Begin Data to process

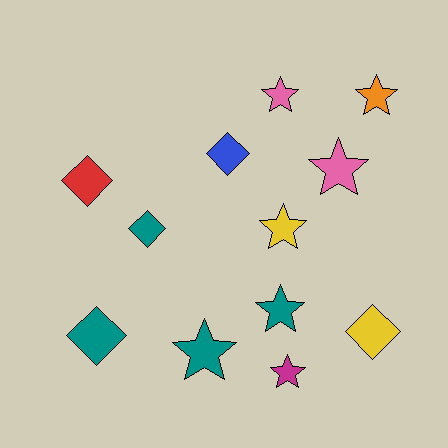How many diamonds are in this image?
There are 5 diamonds.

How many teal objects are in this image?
There are 4 teal objects.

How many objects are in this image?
There are 12 objects.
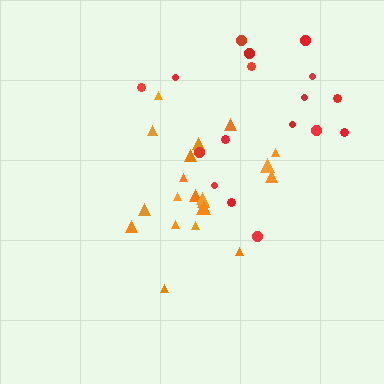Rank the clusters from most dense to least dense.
orange, red.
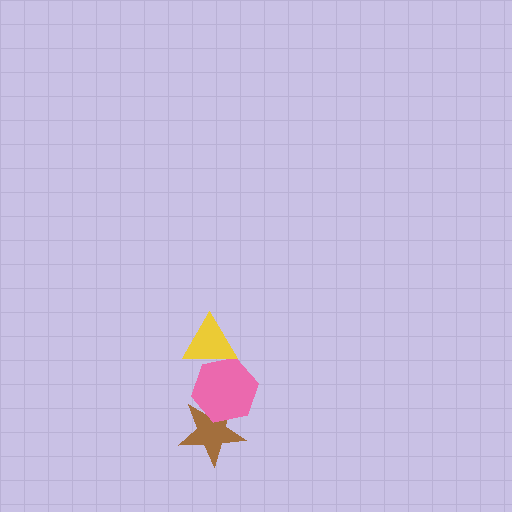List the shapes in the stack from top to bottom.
From top to bottom: the yellow triangle, the pink hexagon, the brown star.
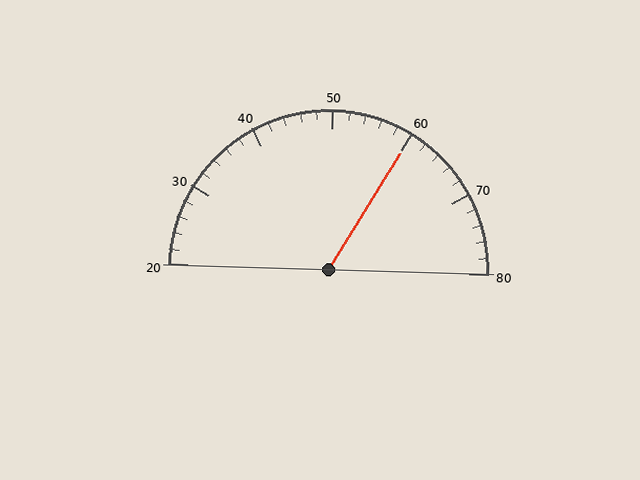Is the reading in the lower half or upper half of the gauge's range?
The reading is in the upper half of the range (20 to 80).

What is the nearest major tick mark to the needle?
The nearest major tick mark is 60.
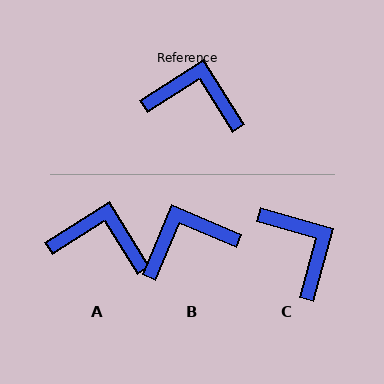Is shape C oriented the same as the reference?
No, it is off by about 48 degrees.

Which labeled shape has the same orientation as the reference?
A.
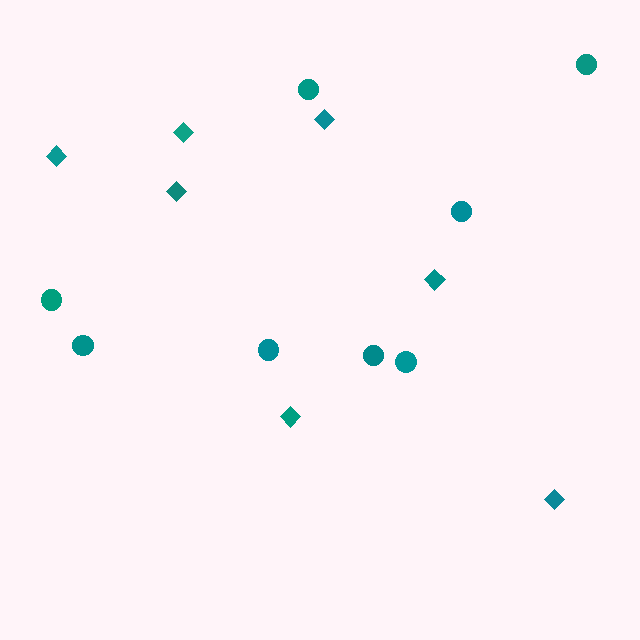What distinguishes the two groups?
There are 2 groups: one group of circles (8) and one group of diamonds (7).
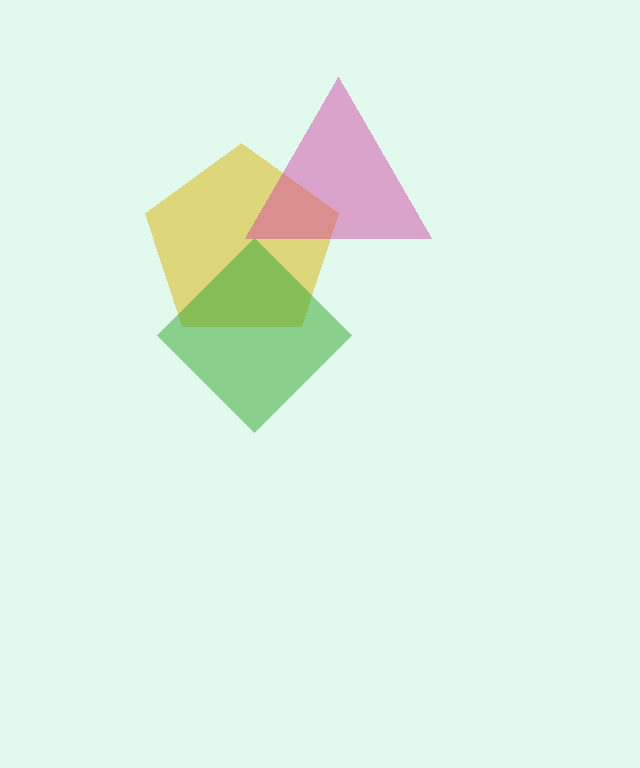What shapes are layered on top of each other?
The layered shapes are: a yellow pentagon, a green diamond, a magenta triangle.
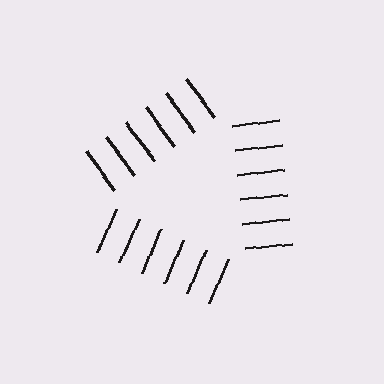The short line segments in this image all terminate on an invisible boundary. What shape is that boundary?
An illusory triangle — the line segments terminate on its edges but no continuous stroke is drawn.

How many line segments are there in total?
18 — 6 along each of the 3 edges.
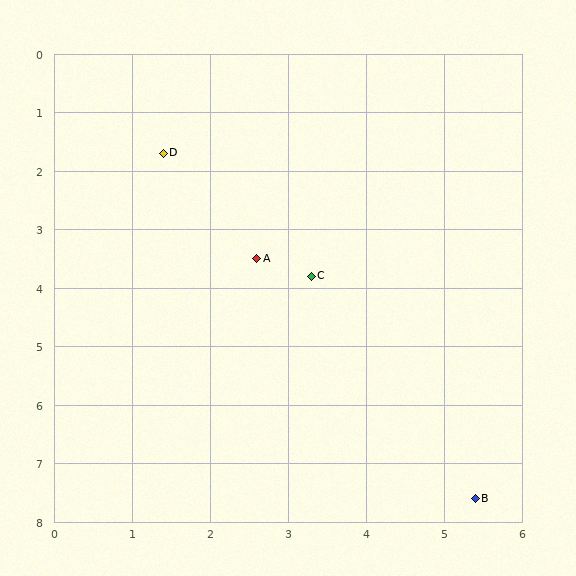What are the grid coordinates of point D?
Point D is at approximately (1.4, 1.7).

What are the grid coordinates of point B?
Point B is at approximately (5.4, 7.6).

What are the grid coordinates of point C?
Point C is at approximately (3.3, 3.8).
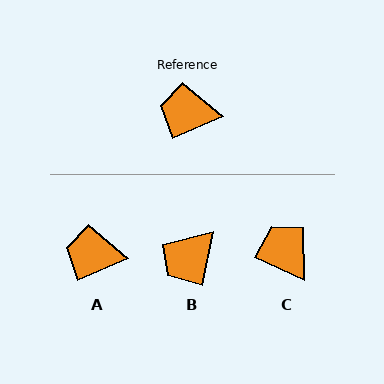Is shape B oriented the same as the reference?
No, it is off by about 54 degrees.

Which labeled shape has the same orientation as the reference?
A.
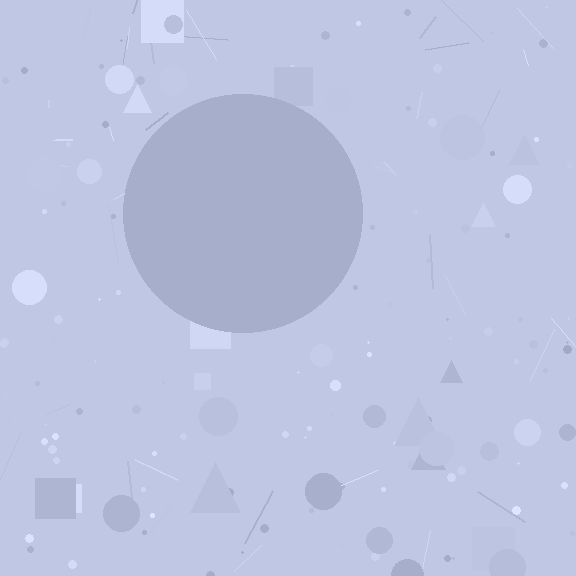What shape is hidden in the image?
A circle is hidden in the image.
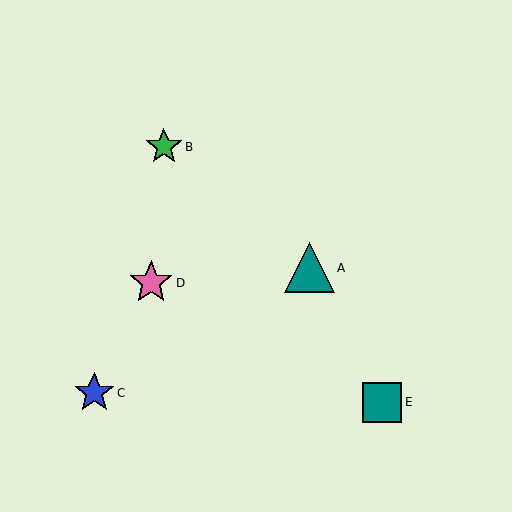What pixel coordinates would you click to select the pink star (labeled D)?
Click at (151, 283) to select the pink star D.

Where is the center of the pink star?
The center of the pink star is at (151, 283).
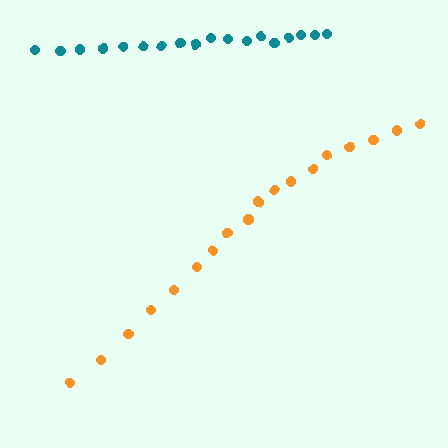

End Data to process

Write out exactly, and nothing more than, the lines of the entries above from the line containing "Is shape B oriented" through the final line; omit any pictures.

# Result of this task
Is shape B oriented the same as the reference?
No, it is off by about 54 degrees.

Which labeled shape has the same orientation as the reference?
A.
What shape is hidden in the image?
A circle is hidden in the image.
What pixel coordinates would you click to select the pink star (labeled D)?
Click at (151, 283) to select the pink star D.

Where is the center of the pink star?
The center of the pink star is at (151, 283).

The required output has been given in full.